Work instructions.
Your answer should hold only the lines from the one containing "How many objects" through the last line below, copied exactly; pictures stay out.
Top of Material for this task
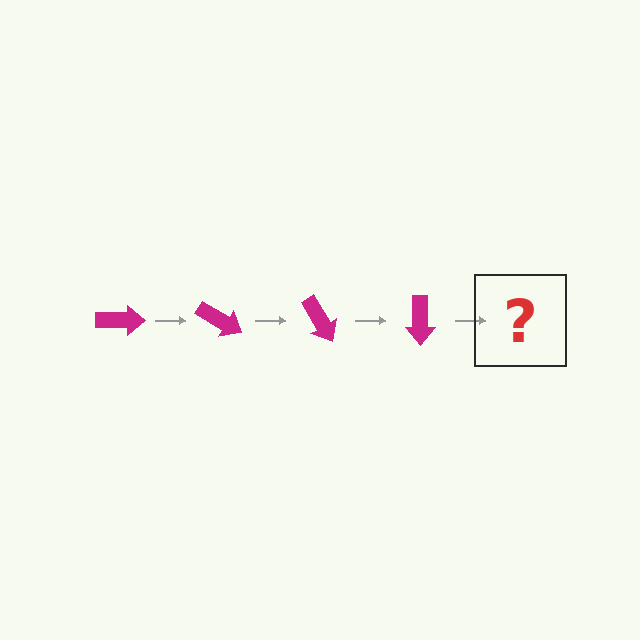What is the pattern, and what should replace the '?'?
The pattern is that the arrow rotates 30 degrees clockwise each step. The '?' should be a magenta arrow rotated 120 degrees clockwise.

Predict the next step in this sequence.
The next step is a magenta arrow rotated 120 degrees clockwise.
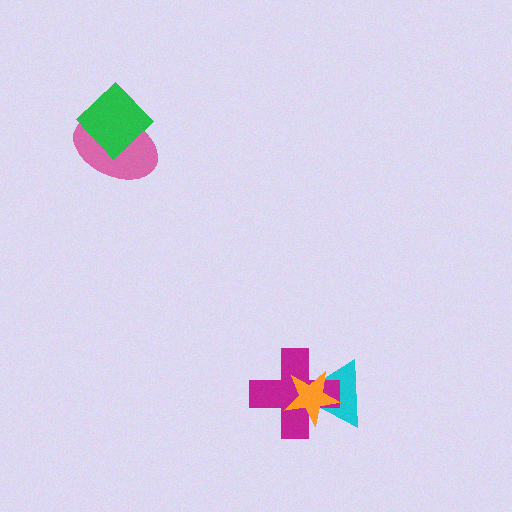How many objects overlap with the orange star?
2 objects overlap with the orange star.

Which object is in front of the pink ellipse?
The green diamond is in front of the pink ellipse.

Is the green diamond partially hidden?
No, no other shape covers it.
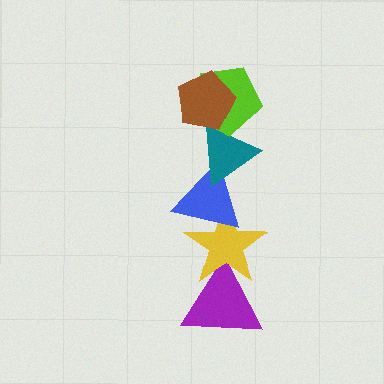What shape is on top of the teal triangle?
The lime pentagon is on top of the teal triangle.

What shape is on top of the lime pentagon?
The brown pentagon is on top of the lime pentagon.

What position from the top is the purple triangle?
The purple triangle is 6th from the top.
Bottom of Material for this task
Result for this task.
How many objects overlap with the orange star?
2 objects overlap with the orange star.

Which object is in front of the pink ellipse?
The green diamond is in front of the pink ellipse.

Is the green diamond partially hidden?
No, no other shape covers it.
What shape is on top of the teal triangle?
The lime pentagon is on top of the teal triangle.

What shape is on top of the lime pentagon?
The brown pentagon is on top of the lime pentagon.

What position from the top is the purple triangle?
The purple triangle is 6th from the top.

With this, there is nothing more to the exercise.